▸ **Generated geometry question items**
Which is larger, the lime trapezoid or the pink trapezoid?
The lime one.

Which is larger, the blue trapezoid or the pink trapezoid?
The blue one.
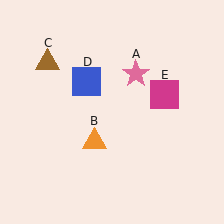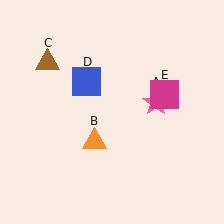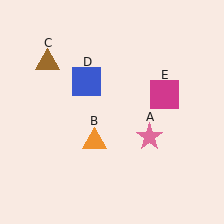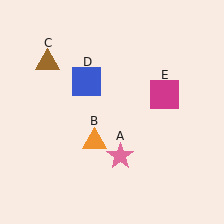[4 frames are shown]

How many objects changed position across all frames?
1 object changed position: pink star (object A).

▸ **Exercise prompt**
Leave the pictures out and reproduce all of the records exactly.

▸ **Finished task**
Which is larger, the lime trapezoid or the pink trapezoid?
The lime one.

Which is larger, the blue trapezoid or the pink trapezoid?
The blue one.
[4 frames are shown]

How many objects changed position across all frames?
1 object changed position: pink star (object A).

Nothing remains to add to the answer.